▶ What you need to do:
Give back exactly the line containing "What are the" and all that follow it in the data below, with the pictures left out.

Information provided Block Start

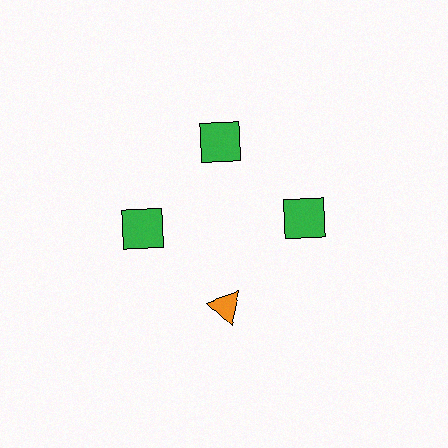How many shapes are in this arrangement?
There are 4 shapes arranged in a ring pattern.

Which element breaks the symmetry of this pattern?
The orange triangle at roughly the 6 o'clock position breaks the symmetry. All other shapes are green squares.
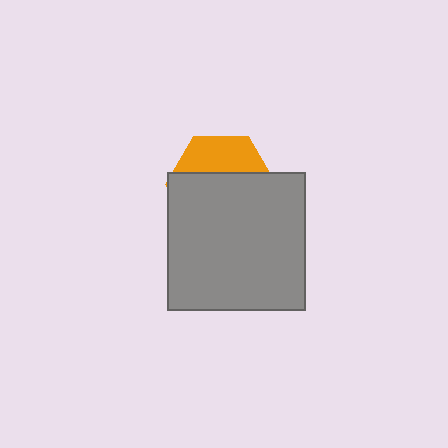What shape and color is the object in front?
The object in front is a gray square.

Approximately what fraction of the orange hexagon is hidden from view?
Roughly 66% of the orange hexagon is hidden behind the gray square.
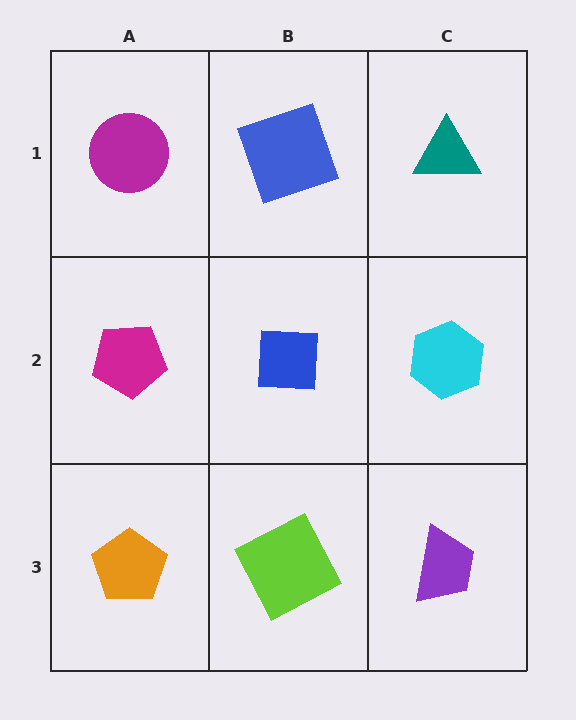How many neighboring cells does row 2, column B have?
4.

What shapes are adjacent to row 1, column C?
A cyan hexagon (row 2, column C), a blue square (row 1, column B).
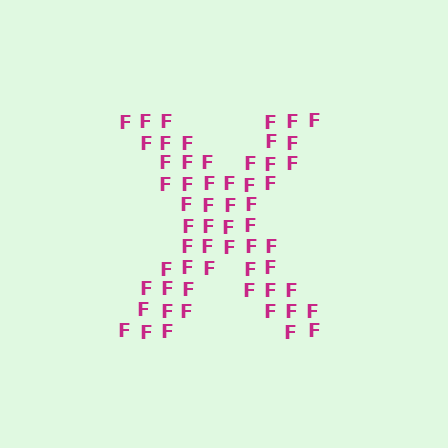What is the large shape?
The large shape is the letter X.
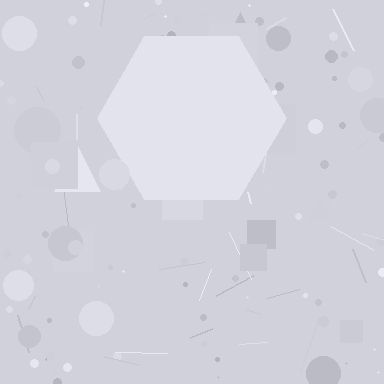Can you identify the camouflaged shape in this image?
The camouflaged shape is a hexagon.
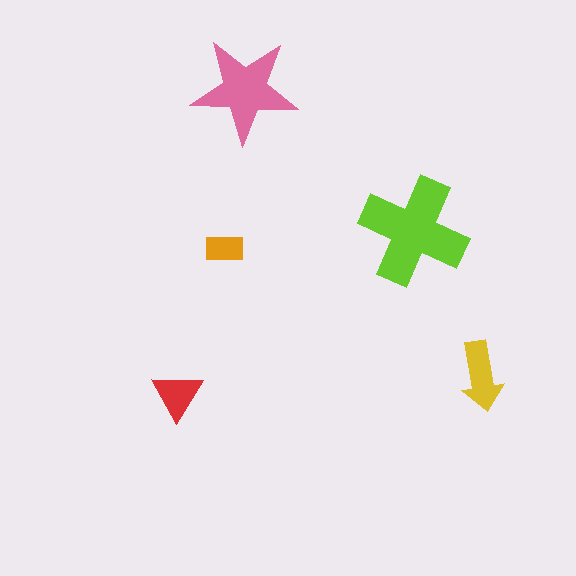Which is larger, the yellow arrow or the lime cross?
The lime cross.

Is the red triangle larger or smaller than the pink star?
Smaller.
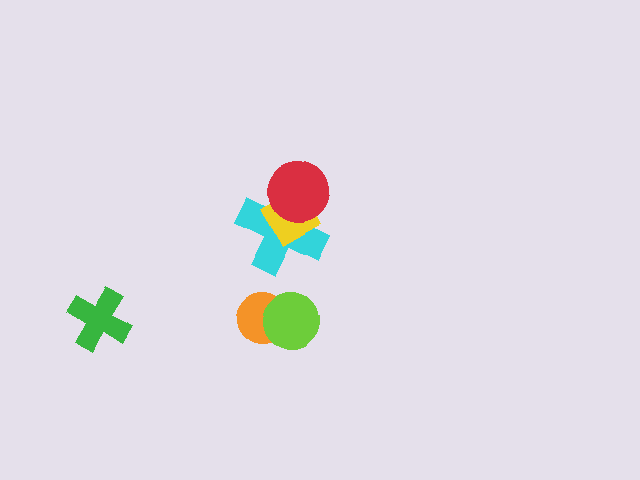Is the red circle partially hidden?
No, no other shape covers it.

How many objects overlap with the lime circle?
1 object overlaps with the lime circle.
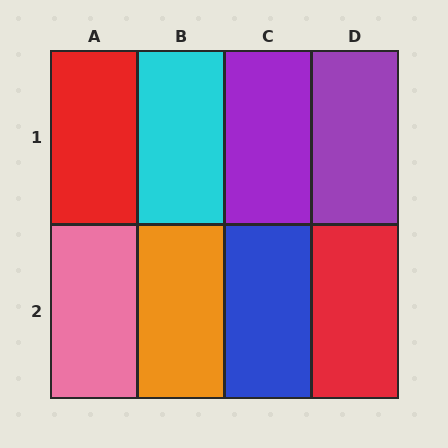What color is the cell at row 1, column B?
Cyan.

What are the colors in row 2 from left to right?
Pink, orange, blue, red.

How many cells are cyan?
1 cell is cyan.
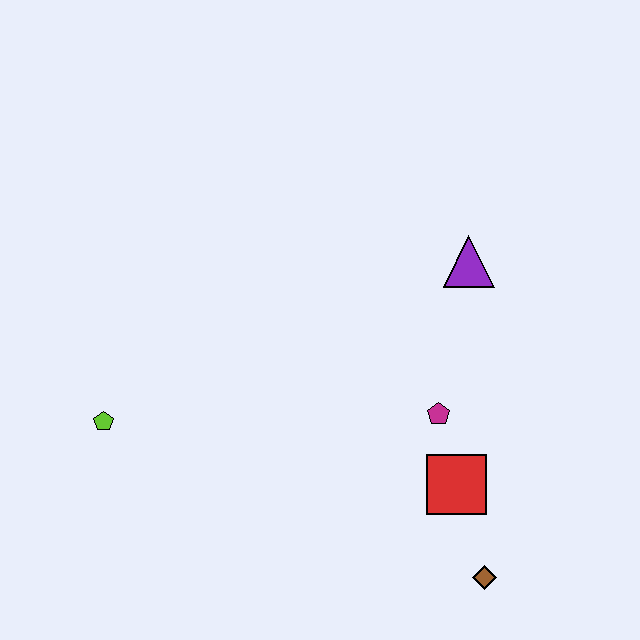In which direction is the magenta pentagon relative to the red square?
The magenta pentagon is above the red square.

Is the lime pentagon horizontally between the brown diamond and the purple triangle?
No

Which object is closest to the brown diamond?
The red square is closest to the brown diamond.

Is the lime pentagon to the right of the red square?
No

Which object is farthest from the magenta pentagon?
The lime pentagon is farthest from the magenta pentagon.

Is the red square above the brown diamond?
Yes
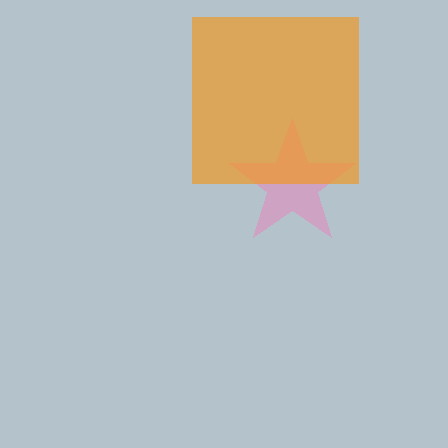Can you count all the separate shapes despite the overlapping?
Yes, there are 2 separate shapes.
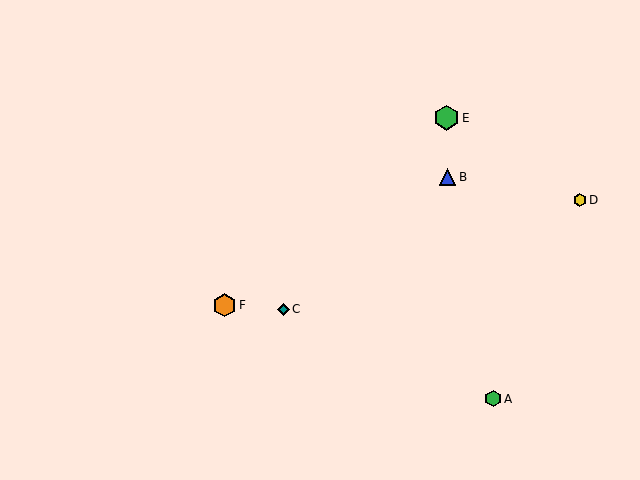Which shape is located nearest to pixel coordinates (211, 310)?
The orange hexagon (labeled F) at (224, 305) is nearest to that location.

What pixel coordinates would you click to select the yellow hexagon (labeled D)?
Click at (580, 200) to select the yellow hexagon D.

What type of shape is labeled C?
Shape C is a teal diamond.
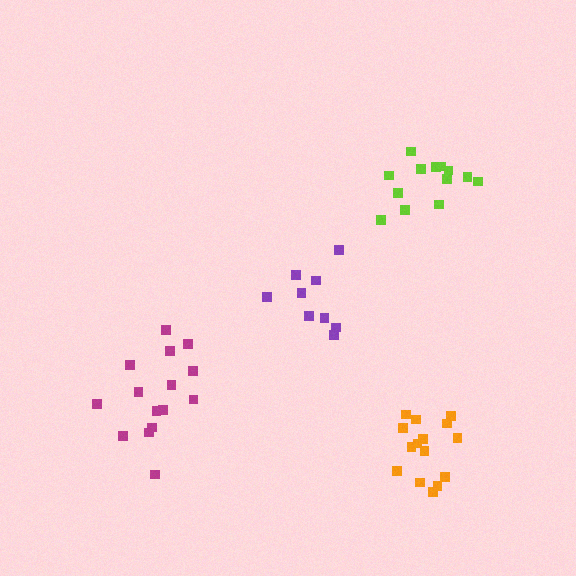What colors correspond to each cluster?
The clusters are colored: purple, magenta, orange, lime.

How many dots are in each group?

Information provided Block End

▶ Result of this exercise:
What are the colors in row 2 from left to right?
Pink, orange, blue, red.

How many cells are cyan?
1 cell is cyan.
In which direction is the magenta pentagon relative to the red square?
The magenta pentagon is above the red square.

Is the lime pentagon horizontally between the brown diamond and the purple triangle?
No

Which object is closest to the brown diamond?
The red square is closest to the brown diamond.

Is the lime pentagon to the right of the red square?
No

Which object is farthest from the magenta pentagon?
The lime pentagon is farthest from the magenta pentagon.

Is the red square above the brown diamond?
Yes
Can you count all the separate shapes despite the overlapping?
Yes, there are 2 separate shapes.
Which shape is located nearest to pixel coordinates (211, 310)?
The orange hexagon (labeled F) at (224, 305) is nearest to that location.

What pixel coordinates would you click to select the yellow hexagon (labeled D)?
Click at (580, 200) to select the yellow hexagon D.

What type of shape is labeled C?
Shape C is a teal diamond.
What colors correspond to each cluster?
The clusters are colored: purple, magenta, orange, lime.

How many dots are in each group?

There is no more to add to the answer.